Return the lines from the one with "How many degrees" through the one with "Is the arrow closer to 60 or 70 on the scale?", exactly as they appear and with no pictures.

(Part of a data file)

- - - - -

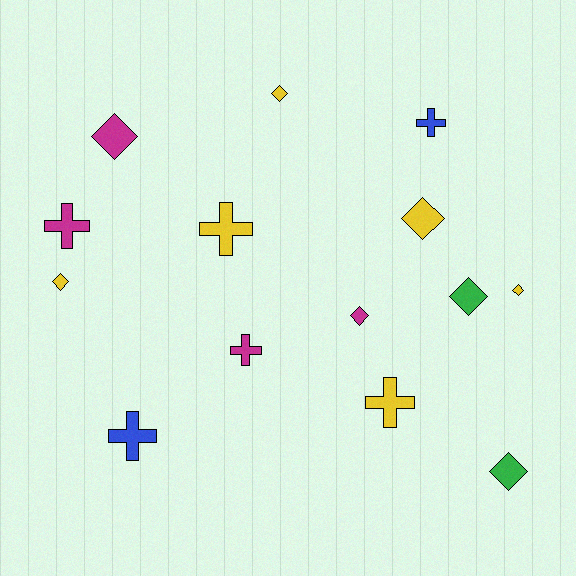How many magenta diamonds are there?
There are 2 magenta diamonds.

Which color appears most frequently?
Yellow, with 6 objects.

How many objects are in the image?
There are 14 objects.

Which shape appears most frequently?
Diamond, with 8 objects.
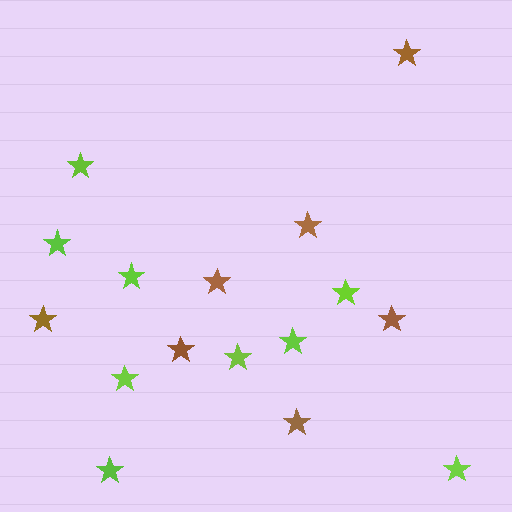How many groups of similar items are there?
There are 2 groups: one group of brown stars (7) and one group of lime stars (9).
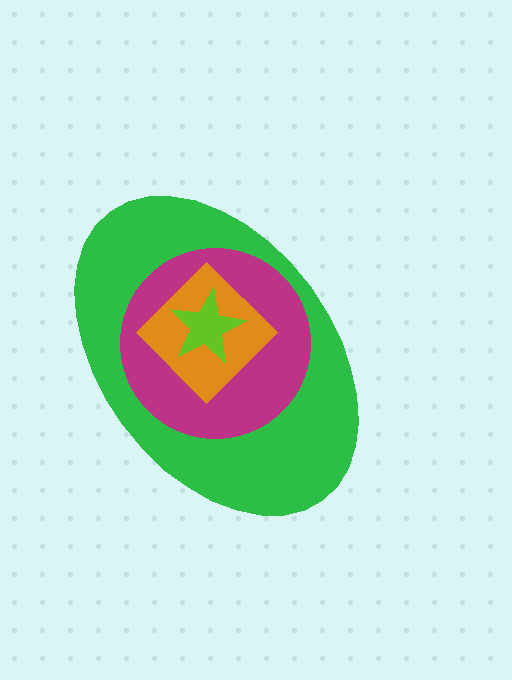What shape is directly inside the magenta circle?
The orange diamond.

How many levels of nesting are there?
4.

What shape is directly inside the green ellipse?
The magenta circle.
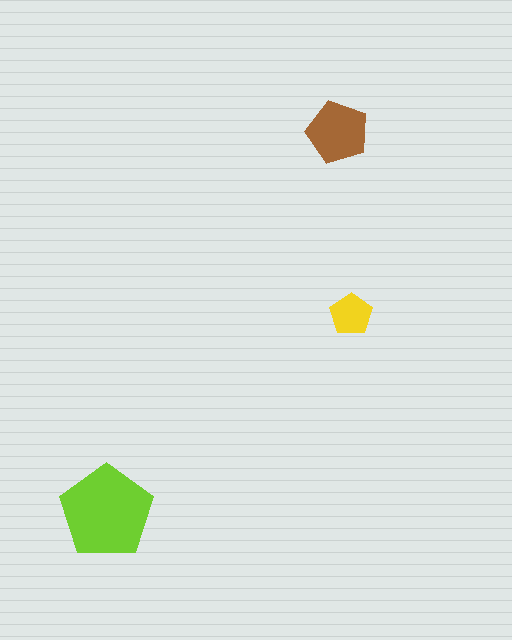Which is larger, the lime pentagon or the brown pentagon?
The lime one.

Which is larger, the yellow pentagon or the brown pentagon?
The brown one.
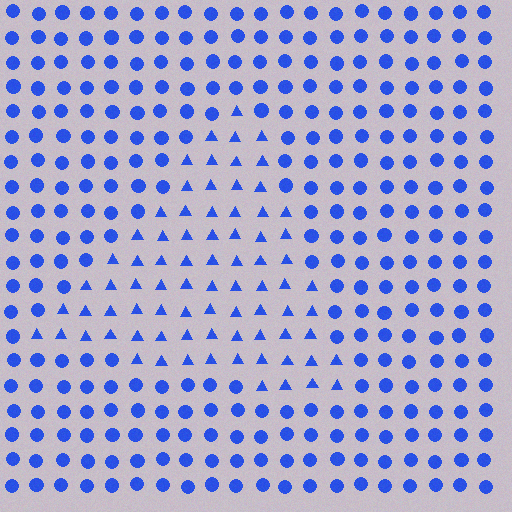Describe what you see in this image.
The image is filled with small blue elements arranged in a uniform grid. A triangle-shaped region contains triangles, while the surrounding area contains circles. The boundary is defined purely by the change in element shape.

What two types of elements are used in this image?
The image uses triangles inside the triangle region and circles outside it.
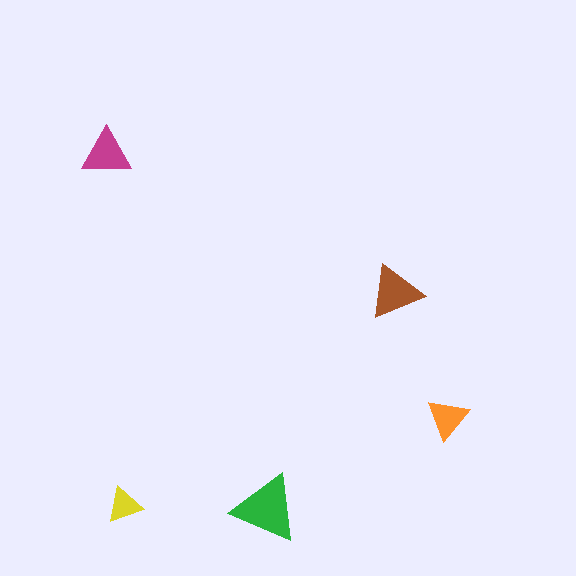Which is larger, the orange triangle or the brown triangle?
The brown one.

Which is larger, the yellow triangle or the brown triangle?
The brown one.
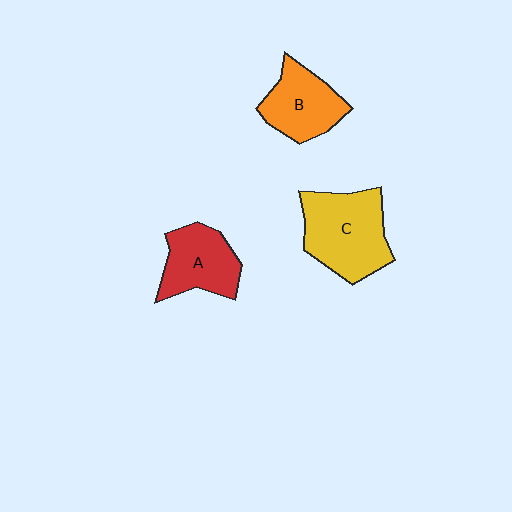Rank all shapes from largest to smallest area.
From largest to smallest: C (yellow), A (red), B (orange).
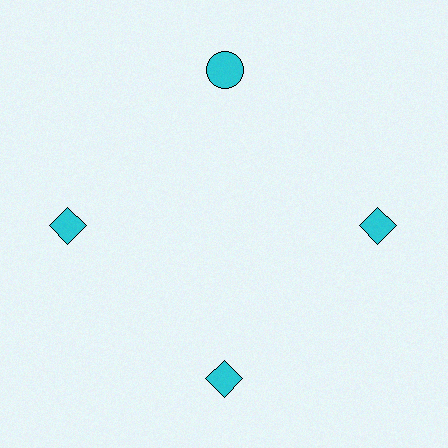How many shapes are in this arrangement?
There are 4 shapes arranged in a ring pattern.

- - - - -

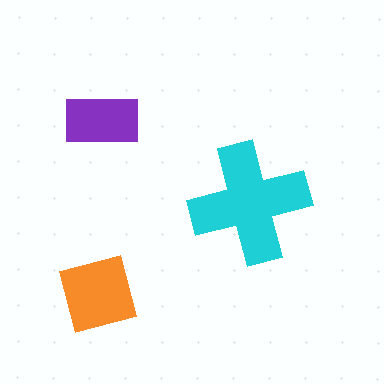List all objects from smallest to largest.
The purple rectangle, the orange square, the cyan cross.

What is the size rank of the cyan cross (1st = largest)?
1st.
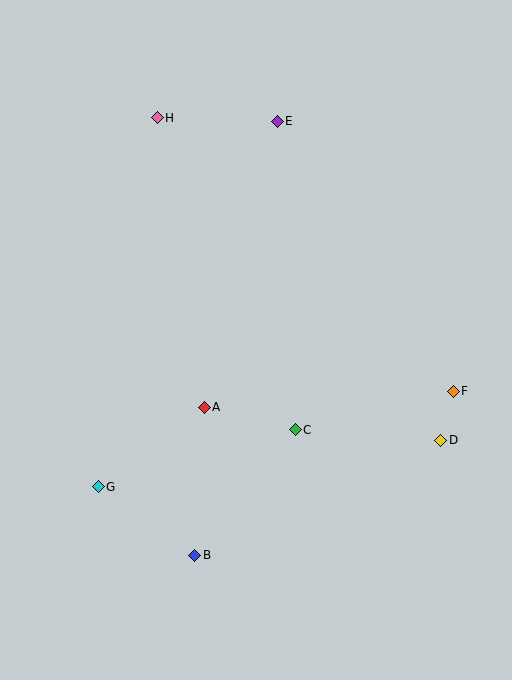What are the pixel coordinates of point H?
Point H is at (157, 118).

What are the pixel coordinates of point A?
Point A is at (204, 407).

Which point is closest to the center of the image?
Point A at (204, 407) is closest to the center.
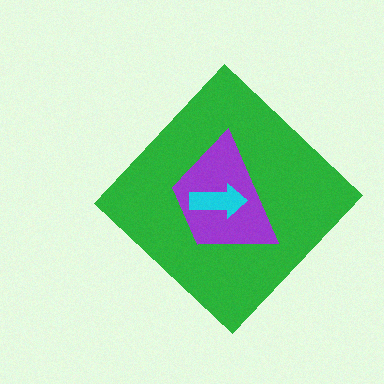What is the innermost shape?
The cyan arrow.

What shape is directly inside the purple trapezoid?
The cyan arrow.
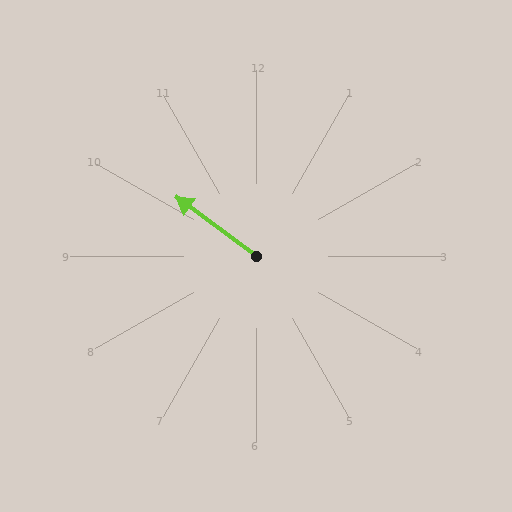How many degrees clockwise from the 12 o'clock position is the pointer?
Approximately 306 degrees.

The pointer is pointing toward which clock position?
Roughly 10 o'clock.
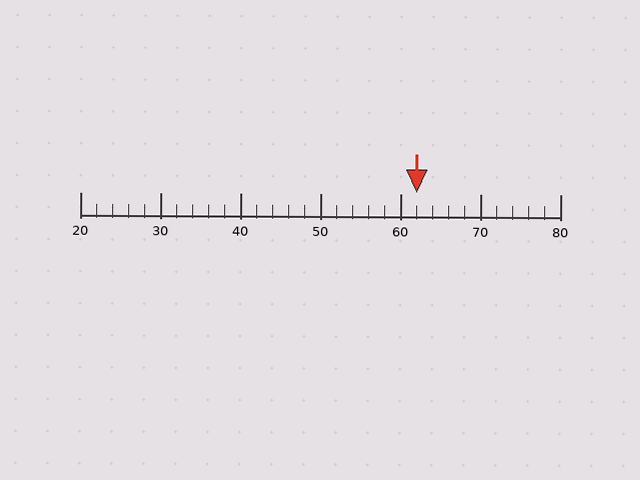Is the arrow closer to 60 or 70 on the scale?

- - - - -

## WRITTEN RESPONSE
How many degrees clockwise from the 12 o'clock position is the pointer?
Approximately 306 degrees.

The pointer is pointing toward which clock position?
Roughly 10 o'clock.
Is the arrow closer to 60 or 70 on the scale?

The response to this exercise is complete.